In the copy, keep every record exact and leave out all images.

** Opening Entries shown block **

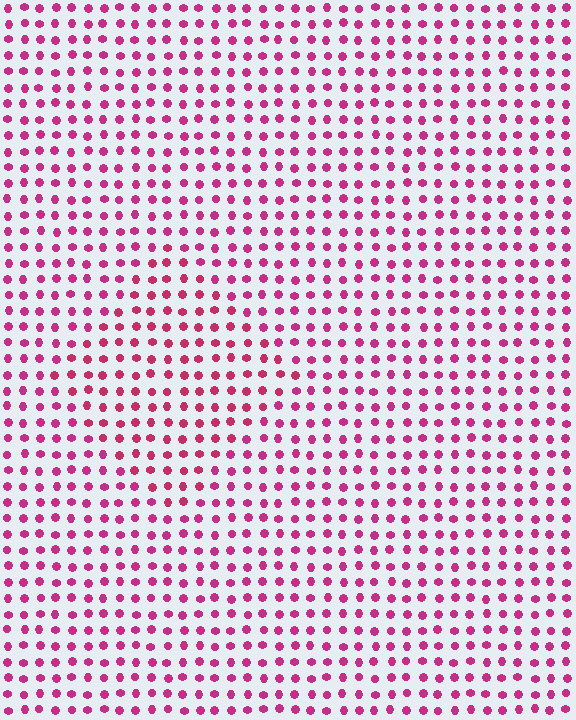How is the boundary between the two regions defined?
The boundary is defined purely by a slight shift in hue (about 13 degrees). Spacing, size, and orientation are identical on both sides.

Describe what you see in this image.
The image is filled with small magenta elements in a uniform arrangement. A diamond-shaped region is visible where the elements are tinted to a slightly different hue, forming a subtle color boundary.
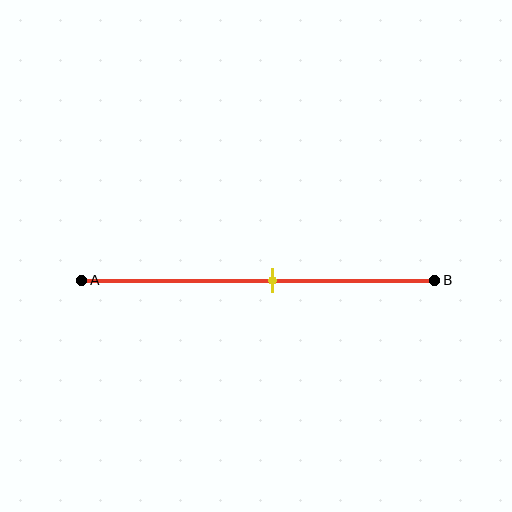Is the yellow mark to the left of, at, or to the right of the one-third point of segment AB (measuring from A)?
The yellow mark is to the right of the one-third point of segment AB.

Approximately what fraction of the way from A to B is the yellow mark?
The yellow mark is approximately 55% of the way from A to B.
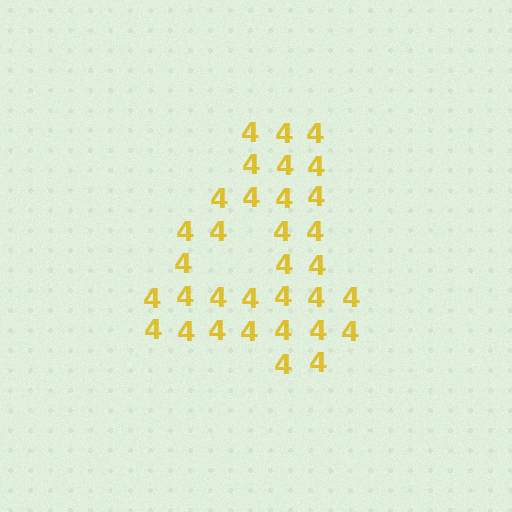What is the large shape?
The large shape is the digit 4.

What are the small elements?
The small elements are digit 4's.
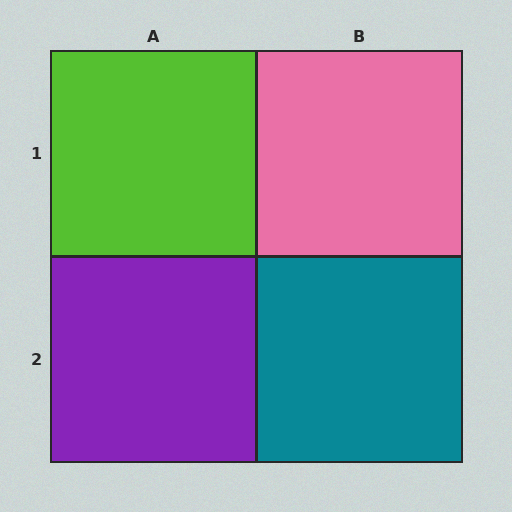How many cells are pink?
1 cell is pink.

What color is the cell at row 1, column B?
Pink.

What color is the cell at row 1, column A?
Lime.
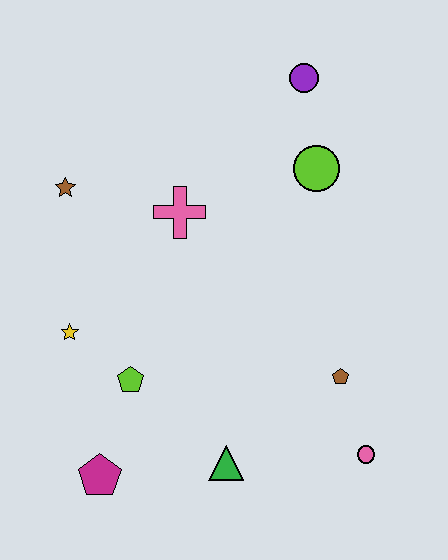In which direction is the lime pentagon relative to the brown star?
The lime pentagon is below the brown star.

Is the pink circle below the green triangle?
No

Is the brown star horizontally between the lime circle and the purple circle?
No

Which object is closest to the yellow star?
The lime pentagon is closest to the yellow star.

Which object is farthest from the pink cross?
The pink circle is farthest from the pink cross.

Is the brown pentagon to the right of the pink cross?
Yes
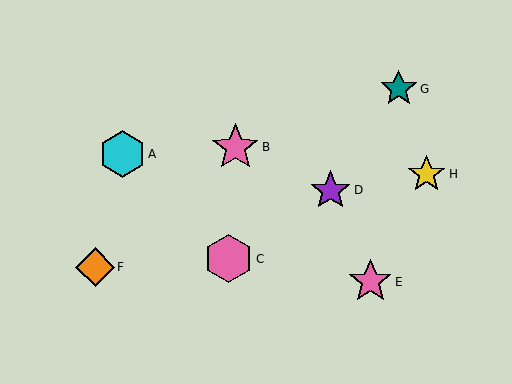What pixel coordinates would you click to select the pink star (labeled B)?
Click at (235, 147) to select the pink star B.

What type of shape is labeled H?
Shape H is a yellow star.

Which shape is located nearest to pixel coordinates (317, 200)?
The purple star (labeled D) at (330, 190) is nearest to that location.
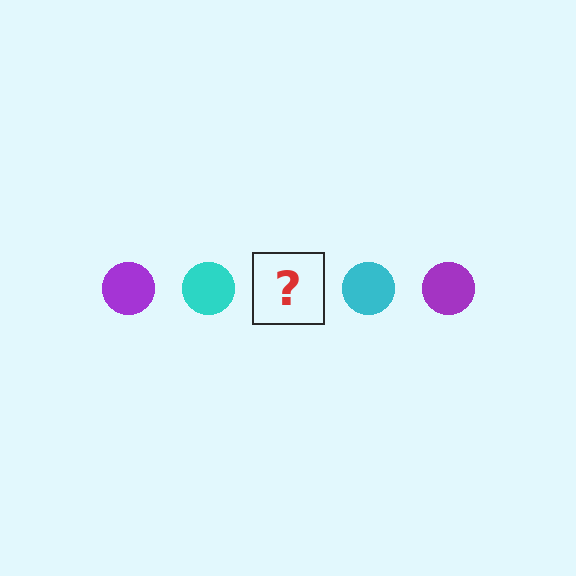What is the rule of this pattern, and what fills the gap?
The rule is that the pattern cycles through purple, cyan circles. The gap should be filled with a purple circle.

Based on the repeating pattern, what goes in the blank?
The blank should be a purple circle.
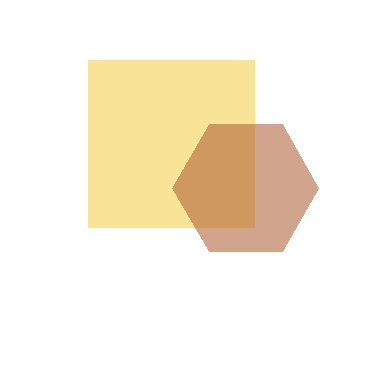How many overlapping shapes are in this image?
There are 2 overlapping shapes in the image.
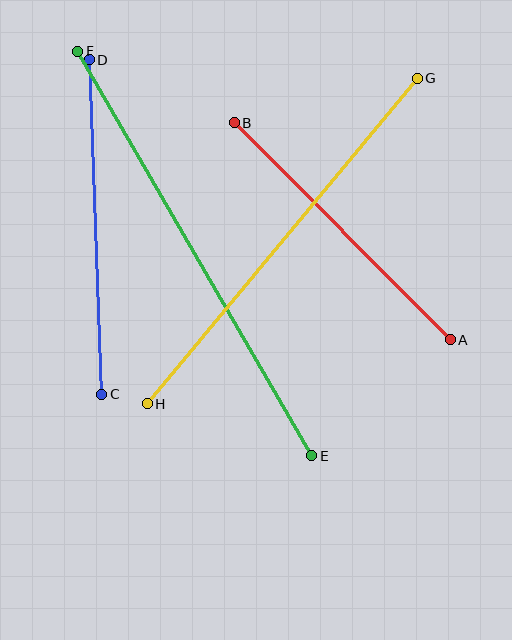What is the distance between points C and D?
The distance is approximately 335 pixels.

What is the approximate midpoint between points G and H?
The midpoint is at approximately (282, 241) pixels.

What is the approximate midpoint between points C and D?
The midpoint is at approximately (96, 227) pixels.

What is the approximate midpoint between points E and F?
The midpoint is at approximately (195, 253) pixels.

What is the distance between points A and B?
The distance is approximately 306 pixels.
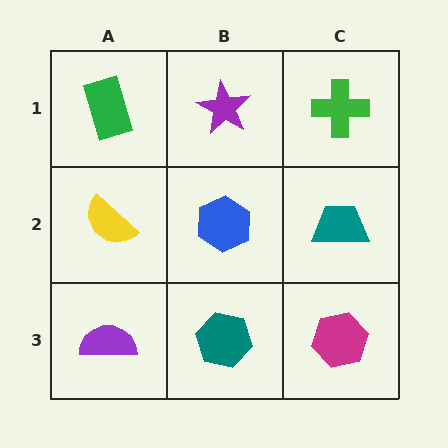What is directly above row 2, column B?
A purple star.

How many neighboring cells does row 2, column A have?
3.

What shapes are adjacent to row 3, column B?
A blue hexagon (row 2, column B), a purple semicircle (row 3, column A), a magenta hexagon (row 3, column C).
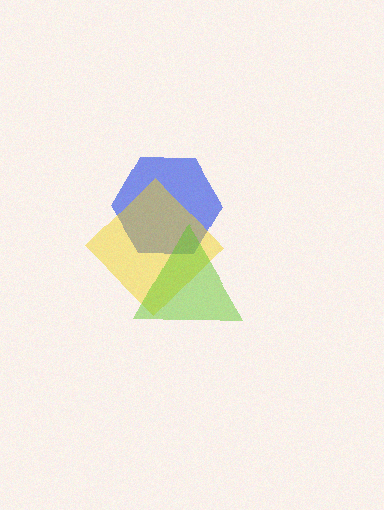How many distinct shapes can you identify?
There are 3 distinct shapes: a blue hexagon, a yellow diamond, a lime triangle.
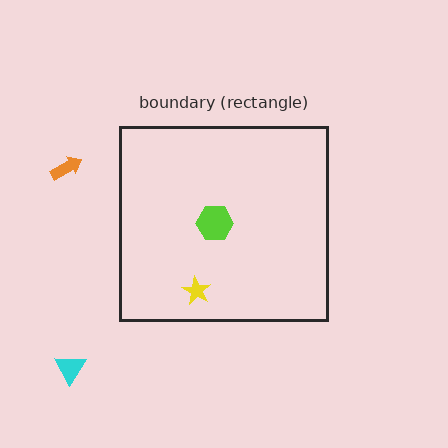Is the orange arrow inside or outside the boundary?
Outside.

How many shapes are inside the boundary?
2 inside, 2 outside.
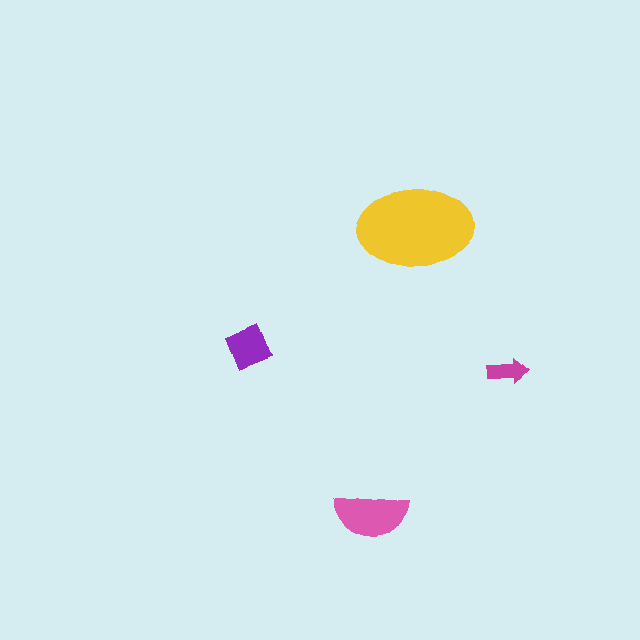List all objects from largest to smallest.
The yellow ellipse, the pink semicircle, the purple diamond, the magenta arrow.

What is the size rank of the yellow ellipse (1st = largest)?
1st.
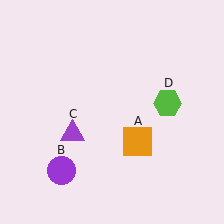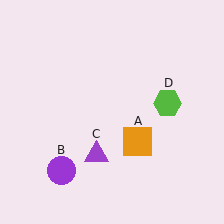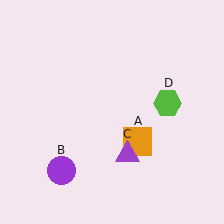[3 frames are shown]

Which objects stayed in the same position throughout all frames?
Orange square (object A) and purple circle (object B) and lime hexagon (object D) remained stationary.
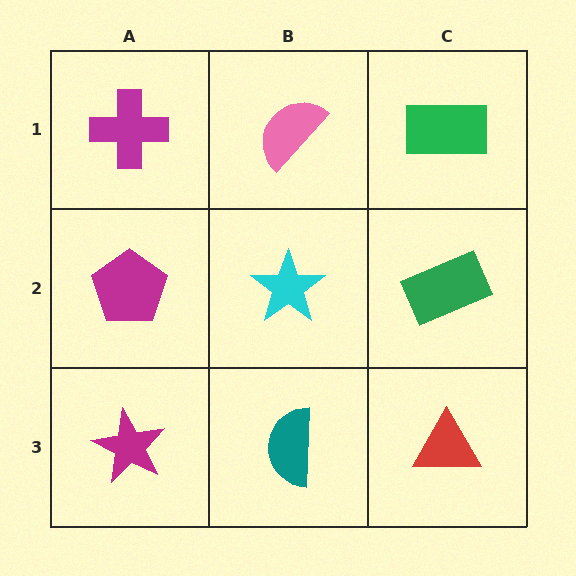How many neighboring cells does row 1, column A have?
2.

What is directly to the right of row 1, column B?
A green rectangle.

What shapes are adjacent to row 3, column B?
A cyan star (row 2, column B), a magenta star (row 3, column A), a red triangle (row 3, column C).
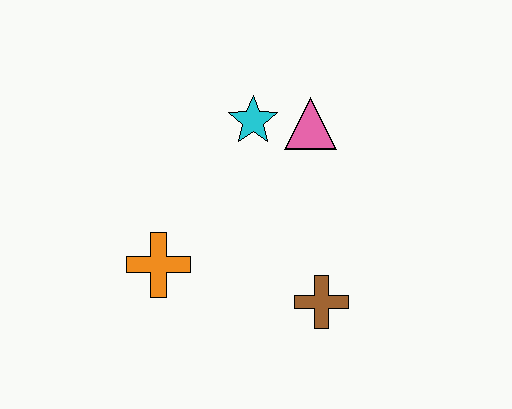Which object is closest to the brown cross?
The orange cross is closest to the brown cross.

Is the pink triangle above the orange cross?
Yes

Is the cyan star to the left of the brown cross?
Yes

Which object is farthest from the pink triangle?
The orange cross is farthest from the pink triangle.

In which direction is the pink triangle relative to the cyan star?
The pink triangle is to the right of the cyan star.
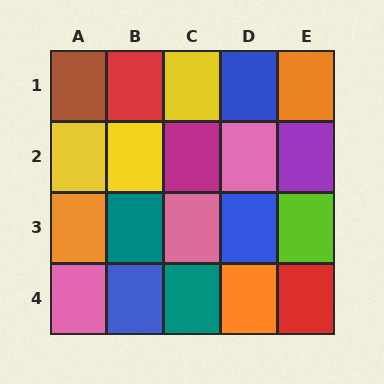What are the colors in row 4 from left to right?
Pink, blue, teal, orange, red.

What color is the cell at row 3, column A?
Orange.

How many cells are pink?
3 cells are pink.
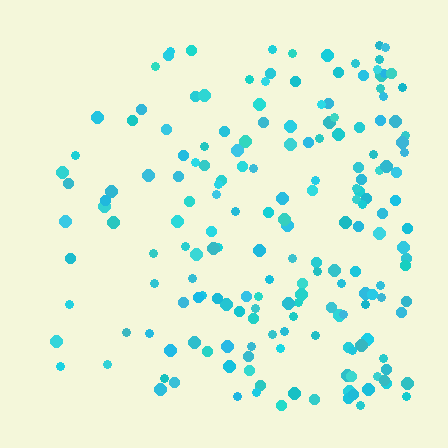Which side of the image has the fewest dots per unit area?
The left.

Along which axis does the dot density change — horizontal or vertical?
Horizontal.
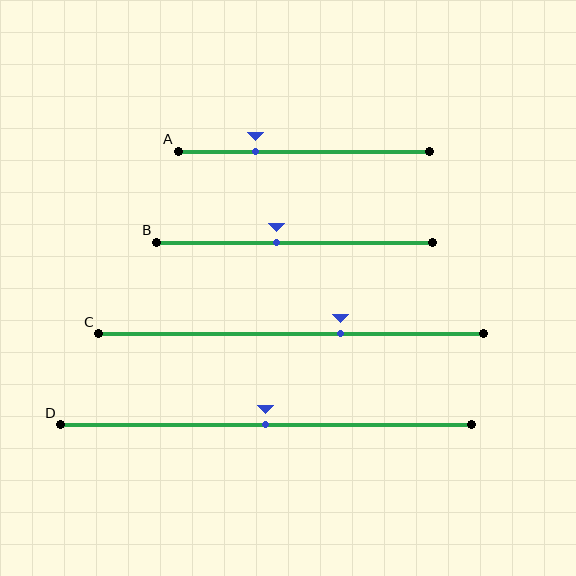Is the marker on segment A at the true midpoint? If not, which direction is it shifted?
No, the marker on segment A is shifted to the left by about 19% of the segment length.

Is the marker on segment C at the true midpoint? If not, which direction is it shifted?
No, the marker on segment C is shifted to the right by about 13% of the segment length.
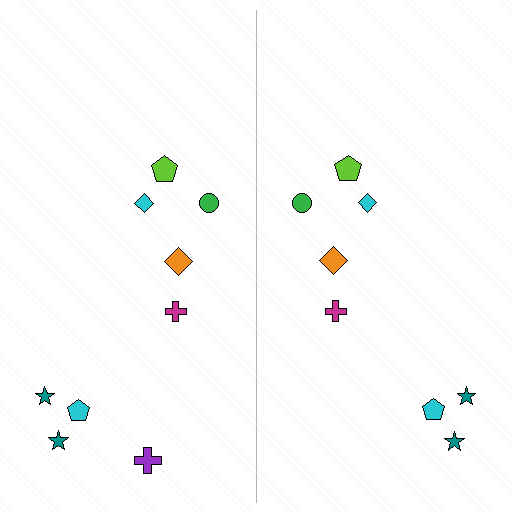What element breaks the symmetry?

** Closing Entries shown block **

**Solution below**:
How is the boundary between the two regions defined?
The boundary is defined purely by a slight shift in hue (about 13 degrees). Spacing, size, and orientation are identical on both sides.

Describe what you see in this image.
The image is filled with small magenta elements in a uniform arrangement. A diamond-shaped region is visible where the elements are tinted to a slightly different hue, forming a subtle color boundary.
Is the yellow mark to the left of, at, or to the right of the one-third point of segment AB (measuring from A)?
The yellow mark is to the right of the one-third point of segment AB.

Approximately what fraction of the way from A to B is the yellow mark?
The yellow mark is approximately 55% of the way from A to B.
What is the large shape?
The large shape is the digit 4.

What are the small elements?
The small elements are digit 4's.
How many cells are pink?
1 cell is pink.

What color is the cell at row 1, column B?
Pink.

What color is the cell at row 1, column A?
Lime.
In which direction is the lime pentagon relative to the brown star?
The lime pentagon is below the brown star.

Is the pink circle below the green triangle?
No

Is the brown star horizontally between the lime circle and the purple circle?
No

Which object is closest to the yellow star?
The lime pentagon is closest to the yellow star.

Which object is farthest from the pink cross?
The pink circle is farthest from the pink cross.

Is the brown pentagon to the right of the pink cross?
Yes
What pixel coordinates would you click to select the pink star (labeled B)?
Click at (235, 147) to select the pink star B.

What type of shape is labeled H?
Shape H is a yellow star.

Which shape is located nearest to pixel coordinates (317, 200)?
The purple star (labeled D) at (330, 190) is nearest to that location.
What is the rule of this pattern, and what fills the gap?
The rule is that the pattern cycles through purple, cyan circles. The gap should be filled with a purple circle.

Based on the repeating pattern, what goes in the blank?
The blank should be a purple circle.
How many overlapping shapes are in this image?
There are 2 overlapping shapes in the image.
What is the distance between points C and D?
The distance is approximately 335 pixels.

What is the approximate midpoint between points G and H?
The midpoint is at approximately (282, 241) pixels.

What is the approximate midpoint between points C and D?
The midpoint is at approximately (96, 227) pixels.

What is the approximate midpoint between points E and F?
The midpoint is at approximately (195, 253) pixels.

What is the distance between points A and B?
The distance is approximately 306 pixels.
What is directly above row 2, column B?
A purple star.

How many neighboring cells does row 2, column A have?
3.

What shapes are adjacent to row 3, column B?
A blue hexagon (row 2, column B), a purple semicircle (row 3, column A), a magenta hexagon (row 3, column C).
How many distinct shapes can you identify?
There are 3 distinct shapes: a blue hexagon, a yellow diamond, a lime triangle.
Is the orange arrow inside or outside the boundary?
Outside.

How many shapes are inside the boundary?
2 inside, 2 outside.
List all objects from largest to smallest.
The yellow ellipse, the pink semicircle, the purple diamond, the magenta arrow.

What is the size rank of the yellow ellipse (1st = largest)?
1st.
[3 frames are shown]

Which objects stayed in the same position throughout all frames?
Orange square (object A) and purple circle (object B) and lime hexagon (object D) remained stationary.
How many neighboring cells does row 1, column A have?
2.

What is directly to the right of row 1, column B?
A green rectangle.

What shapes are adjacent to row 3, column B?
A cyan star (row 2, column B), a magenta star (row 3, column A), a red triangle (row 3, column C).
Which object is closest to the brown cross?
The orange cross is closest to the brown cross.

Is the pink triangle above the orange cross?
Yes

Is the cyan star to the left of the brown cross?
Yes

Which object is farthest from the pink triangle?
The orange cross is farthest from the pink triangle.

In which direction is the pink triangle relative to the cyan star?
The pink triangle is to the right of the cyan star.
What are the colors in row 4 from left to right?
Pink, blue, teal, orange, red.

What color is the cell at row 3, column A?
Orange.

How many cells are pink?
3 cells are pink.
Which side of the image has the fewest dots per unit area?
The left.

Along which axis does the dot density change — horizontal or vertical?
Horizontal.
Is the marker on segment A at the true midpoint? If not, which direction is it shifted?
No, the marker on segment A is shifted to the left by about 19% of the segment length.

Is the marker on segment C at the true midpoint? If not, which direction is it shifted?
No, the marker on segment C is shifted to the right by about 13% of the segment length.
What element breaks the symmetry?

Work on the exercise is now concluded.